■ **YOUR INSTRUCTIONS**: Copy verbatim the span of lines beginning at the line that contains "Which shape has a" and ending with the final line of the data. Exclude pictures from the copy.

■ **INPUT**:
◆ ◆ ◆ ◆

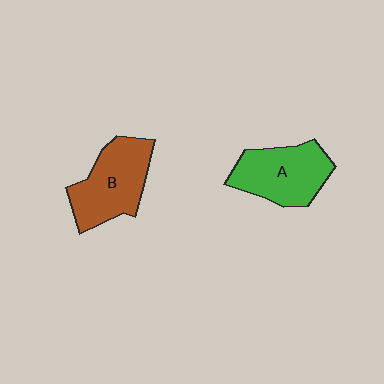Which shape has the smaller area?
Shape A (green).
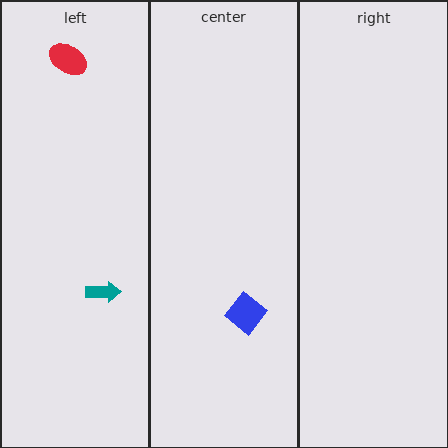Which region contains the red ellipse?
The left region.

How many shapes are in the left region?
2.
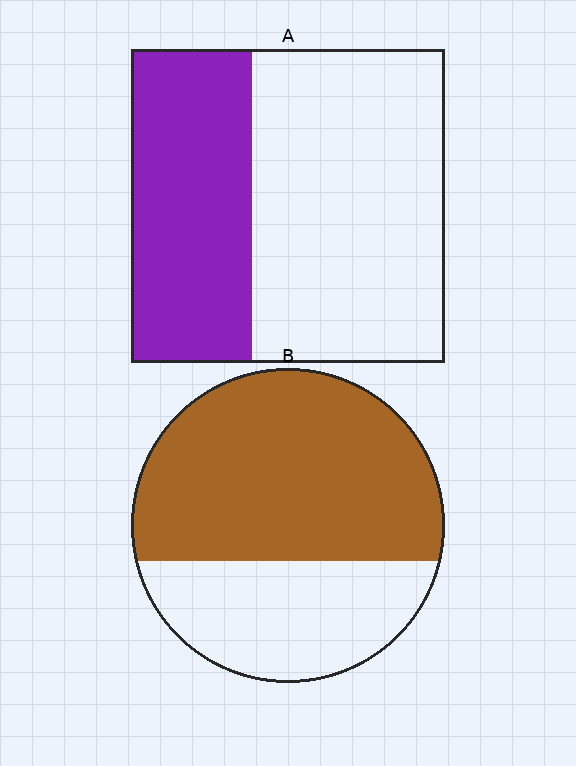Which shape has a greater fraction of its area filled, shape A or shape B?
Shape B.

◆ ◆ ◆ ◆

■ **ANSWER TO THIS TASK**:
Which shape has a greater fraction of its area filled, shape A or shape B?
Shape B.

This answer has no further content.